• Records to use:

Content starts

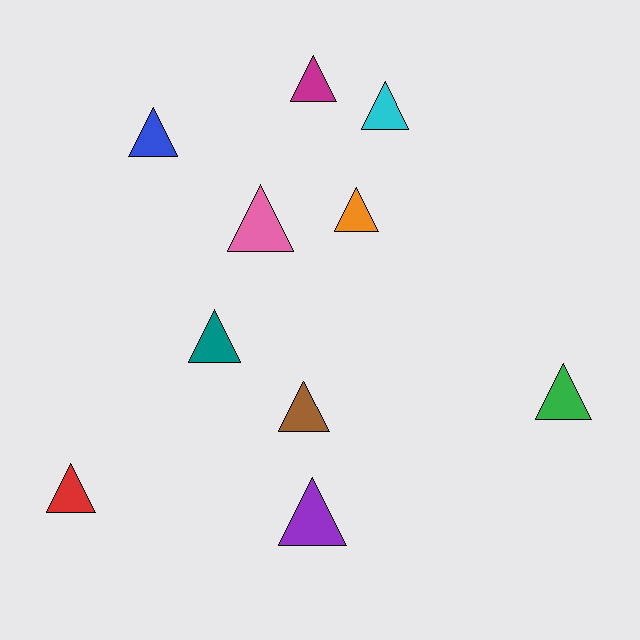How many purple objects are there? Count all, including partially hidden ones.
There is 1 purple object.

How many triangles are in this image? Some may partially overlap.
There are 10 triangles.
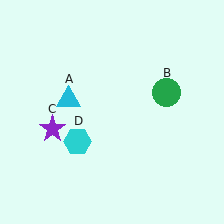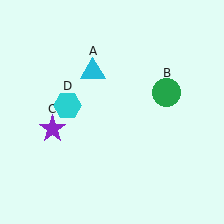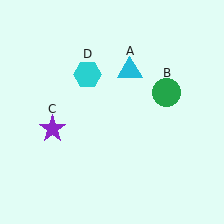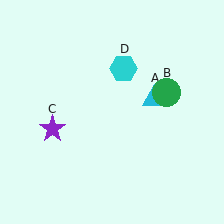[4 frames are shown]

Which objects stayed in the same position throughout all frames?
Green circle (object B) and purple star (object C) remained stationary.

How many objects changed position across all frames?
2 objects changed position: cyan triangle (object A), cyan hexagon (object D).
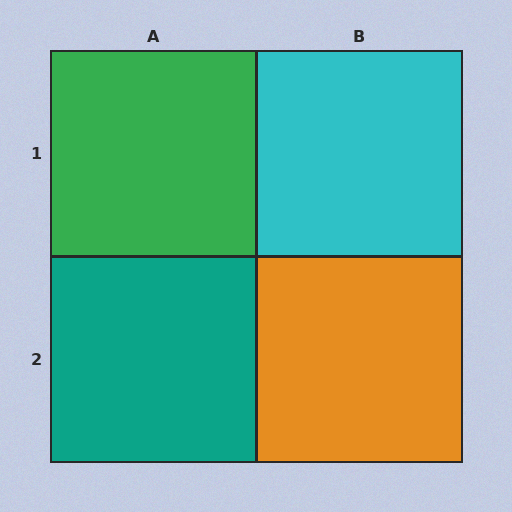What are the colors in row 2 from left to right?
Teal, orange.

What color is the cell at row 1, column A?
Green.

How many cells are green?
1 cell is green.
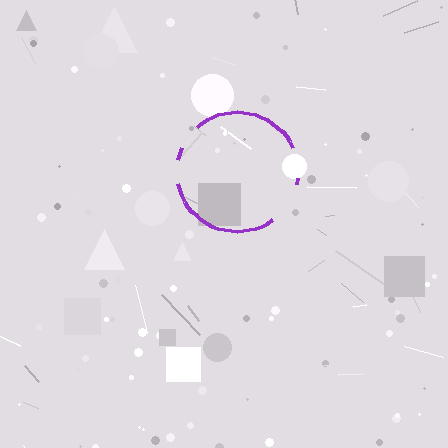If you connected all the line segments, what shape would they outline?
They would outline a circle.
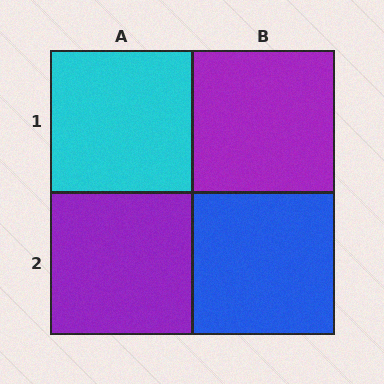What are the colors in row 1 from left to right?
Cyan, purple.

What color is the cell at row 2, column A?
Purple.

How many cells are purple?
2 cells are purple.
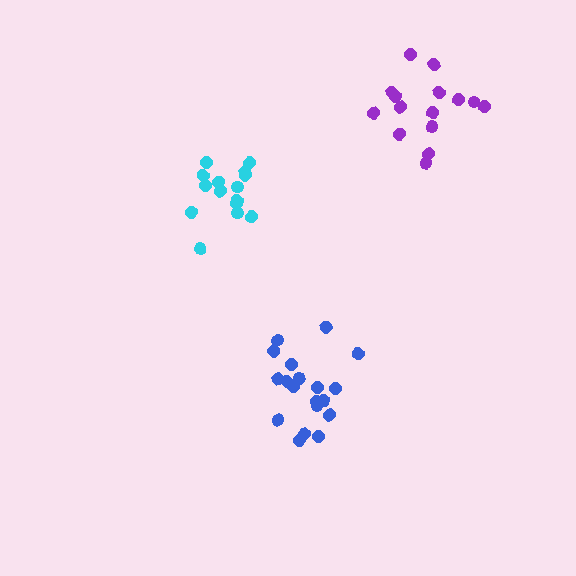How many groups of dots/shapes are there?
There are 3 groups.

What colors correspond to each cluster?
The clusters are colored: cyan, blue, purple.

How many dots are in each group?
Group 1: 15 dots, Group 2: 19 dots, Group 3: 15 dots (49 total).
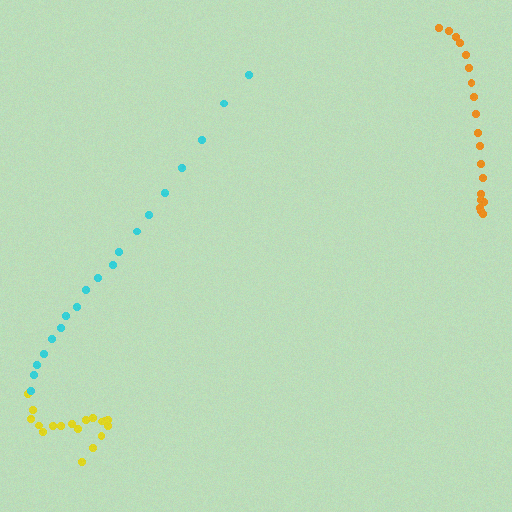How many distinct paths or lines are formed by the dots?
There are 3 distinct paths.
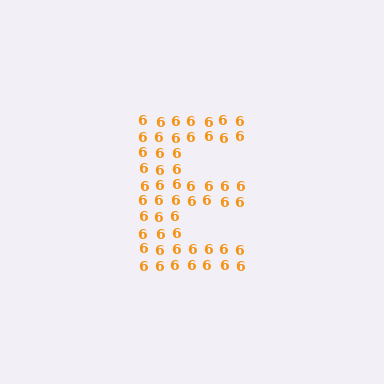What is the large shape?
The large shape is the letter E.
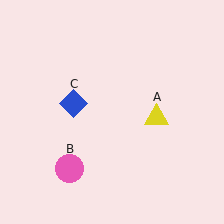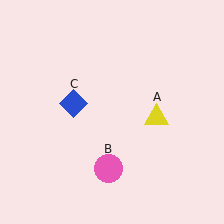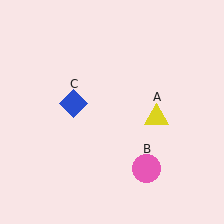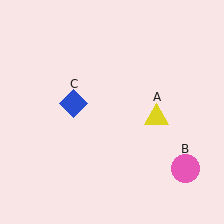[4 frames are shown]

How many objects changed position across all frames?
1 object changed position: pink circle (object B).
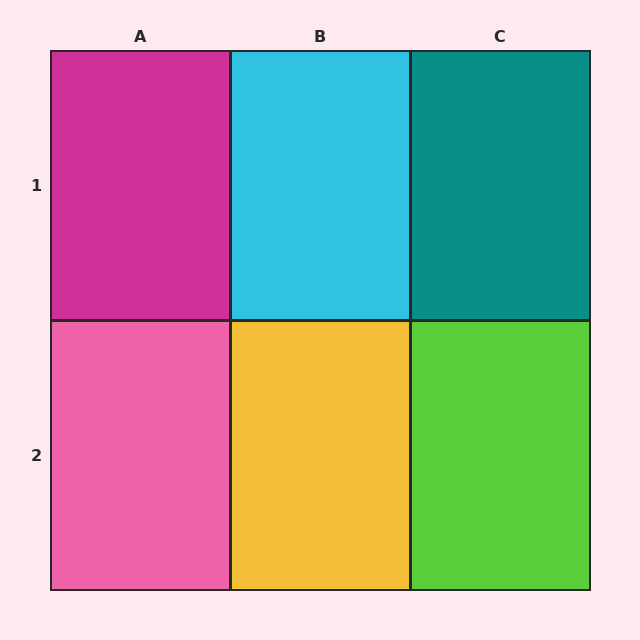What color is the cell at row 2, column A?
Pink.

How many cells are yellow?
1 cell is yellow.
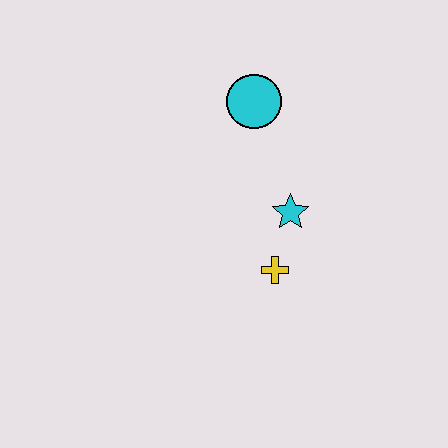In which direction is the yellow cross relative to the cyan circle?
The yellow cross is below the cyan circle.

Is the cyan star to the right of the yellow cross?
Yes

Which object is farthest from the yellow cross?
The cyan circle is farthest from the yellow cross.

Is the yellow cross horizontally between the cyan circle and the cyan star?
Yes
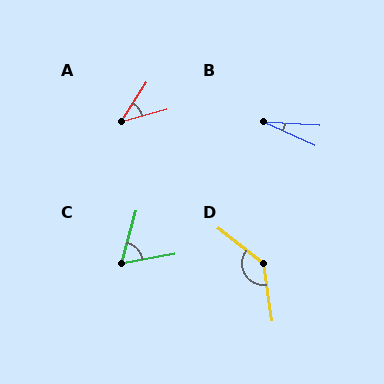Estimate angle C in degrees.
Approximately 65 degrees.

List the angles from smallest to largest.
B (22°), A (41°), C (65°), D (135°).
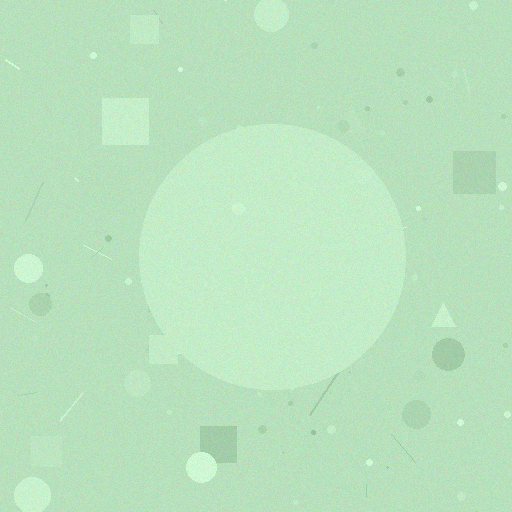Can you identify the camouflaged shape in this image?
The camouflaged shape is a circle.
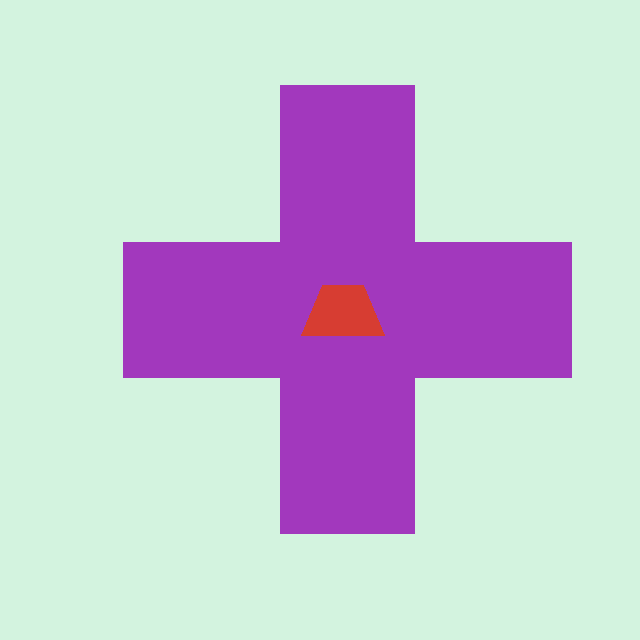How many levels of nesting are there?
2.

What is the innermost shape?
The red trapezoid.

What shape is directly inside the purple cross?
The red trapezoid.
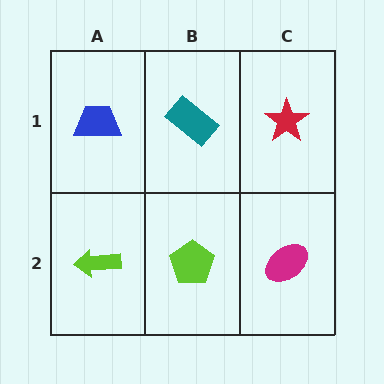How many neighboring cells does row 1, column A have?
2.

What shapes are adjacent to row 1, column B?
A lime pentagon (row 2, column B), a blue trapezoid (row 1, column A), a red star (row 1, column C).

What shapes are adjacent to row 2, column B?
A teal rectangle (row 1, column B), a lime arrow (row 2, column A), a magenta ellipse (row 2, column C).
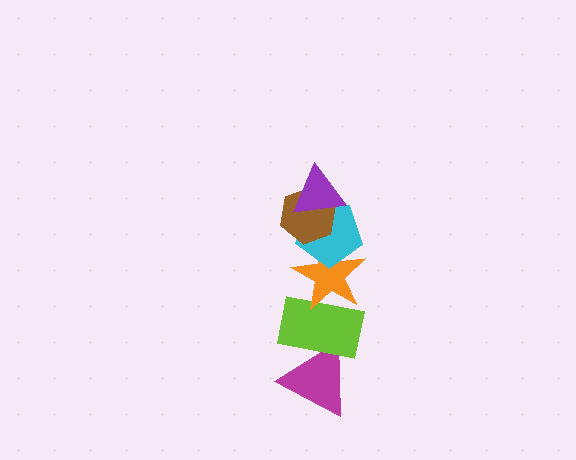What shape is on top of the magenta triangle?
The lime rectangle is on top of the magenta triangle.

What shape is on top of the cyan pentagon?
The brown hexagon is on top of the cyan pentagon.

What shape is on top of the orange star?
The cyan pentagon is on top of the orange star.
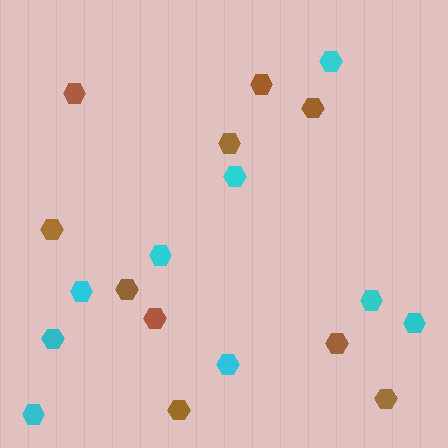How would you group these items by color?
There are 2 groups: one group of brown hexagons (10) and one group of cyan hexagons (9).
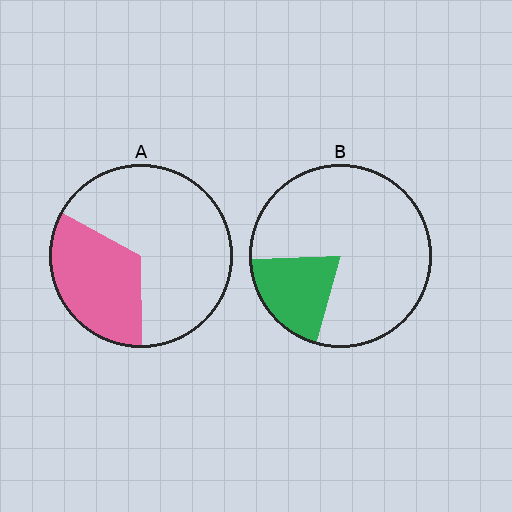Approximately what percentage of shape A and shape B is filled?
A is approximately 35% and B is approximately 20%.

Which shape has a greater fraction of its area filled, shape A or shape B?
Shape A.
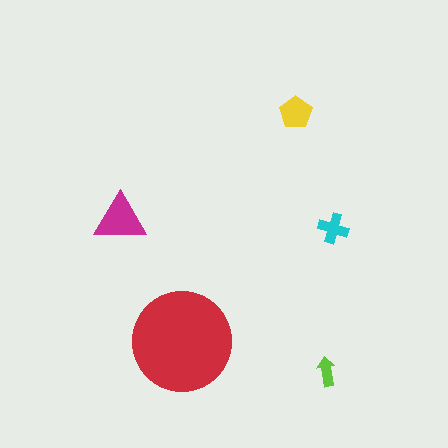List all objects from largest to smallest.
The red circle, the magenta triangle, the yellow pentagon, the cyan cross, the lime arrow.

Content ends

• What is being asked: Copy the records exactly, leaving out every picture.

• Answer below:
How many purple objects are there? Count all, including partially hidden ones.
There is 1 purple object.

How many triangles are in this image? Some may partially overlap.
There are 10 triangles.
[4 frames are shown]

Which objects stayed in the same position throughout all frames?
Green circle (object B) and purple star (object C) remained stationary.

How many objects changed position across all frames?
2 objects changed position: cyan triangle (object A), cyan hexagon (object D).
What are the colors in row 2 from left to right?
Teal, orange.

What color is the cell at row 1, column A?
Green.

How many cells are green?
1 cell is green.
If you connected all the line segments, what shape would they outline?
They would outline a circle.
What are the colors in row 1 from left to right?
Cyan, purple.

What color is the cell at row 2, column A?
Purple.

How many cells are purple?
2 cells are purple.
How many groups of dots/shapes are there?
There are 3 groups.

What colors correspond to each cluster?
The clusters are colored: cyan, blue, purple.

How many dots are in each group?
Group 1: 15 dots, Group 2: 19 dots, Group 3: 15 dots (49 total).
How many distinct paths or lines are formed by the dots?
There are 3 distinct paths.
What is the large shape?
The large shape is the letter E.
[4 frames are shown]

How many objects changed position across all frames?
1 object changed position: pink circle (object B).
What color is the cell at row 2, column A?
Pink.

How many cells are yellow?
1 cell is yellow.
In which direction is the yellow cross relative to the cyan circle?
The yellow cross is below the cyan circle.

Is the cyan star to the right of the yellow cross?
Yes

Which object is farthest from the yellow cross?
The cyan circle is farthest from the yellow cross.

Is the yellow cross horizontally between the cyan circle and the cyan star?
Yes
Estimate angle C in degrees.
Approximately 65 degrees.

List the angles from smallest to largest.
B (22°), A (41°), C (65°), D (135°).
Can you identify the camouflaged shape in this image?
The camouflaged shape is a circle.
How many levels of nesting are there?
2.

What is the innermost shape?
The red trapezoid.

What shape is directly inside the purple cross?
The red trapezoid.
How many neighboring cells does row 1, column A have?
2.

What shapes are adjacent to row 1, column B?
A lime pentagon (row 2, column B), a blue trapezoid (row 1, column A), a red star (row 1, column C).

What shapes are adjacent to row 2, column B?
A teal rectangle (row 1, column B), a lime arrow (row 2, column A), a magenta ellipse (row 2, column C).
What shape is on top of the magenta triangle?
The lime rectangle is on top of the magenta triangle.

What shape is on top of the cyan pentagon?
The brown hexagon is on top of the cyan pentagon.

What shape is on top of the orange star?
The cyan pentagon is on top of the orange star.
How would you group these items by color?
There are 2 groups: one group of brown hexagons (10) and one group of cyan hexagons (9).
Approximately what percentage of shape A and shape B is filled?
A is approximately 35% and B is approximately 20%.

Which shape has a greater fraction of its area filled, shape A or shape B?
Shape A.
List all objects from largest to smallest.
The red circle, the magenta triangle, the yellow pentagon, the cyan cross, the lime arrow.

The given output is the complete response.